Simple shape dataset records:
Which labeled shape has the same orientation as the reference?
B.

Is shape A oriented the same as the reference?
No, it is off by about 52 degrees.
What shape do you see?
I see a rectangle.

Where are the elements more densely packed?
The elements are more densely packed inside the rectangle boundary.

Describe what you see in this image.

...

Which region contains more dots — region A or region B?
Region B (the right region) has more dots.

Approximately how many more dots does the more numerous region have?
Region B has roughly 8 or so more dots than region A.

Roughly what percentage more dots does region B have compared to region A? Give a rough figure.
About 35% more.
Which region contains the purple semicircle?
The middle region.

---

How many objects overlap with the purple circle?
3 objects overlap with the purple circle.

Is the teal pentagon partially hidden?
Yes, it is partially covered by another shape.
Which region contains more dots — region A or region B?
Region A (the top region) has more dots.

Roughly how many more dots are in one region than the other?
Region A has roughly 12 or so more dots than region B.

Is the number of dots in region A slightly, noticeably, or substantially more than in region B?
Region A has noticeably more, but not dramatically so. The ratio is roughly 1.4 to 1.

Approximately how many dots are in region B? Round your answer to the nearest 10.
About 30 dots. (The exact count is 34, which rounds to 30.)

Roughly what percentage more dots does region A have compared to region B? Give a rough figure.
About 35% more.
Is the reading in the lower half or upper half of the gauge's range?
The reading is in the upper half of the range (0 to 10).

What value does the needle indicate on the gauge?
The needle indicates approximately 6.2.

TASK INSTRUCTIONS:
With the first line being the one containing "What shape do you see?" and the last line the one containing "Describe what you see in this image.", transcribe exactly the lines above that fall in that range.

FINISHED EXERCISE:
What shape do you see?
I see a rectangle.

Where are the elements more densely packed?
The elements are more densely packed inside the rectangle boundary.

Describe what you see in this image.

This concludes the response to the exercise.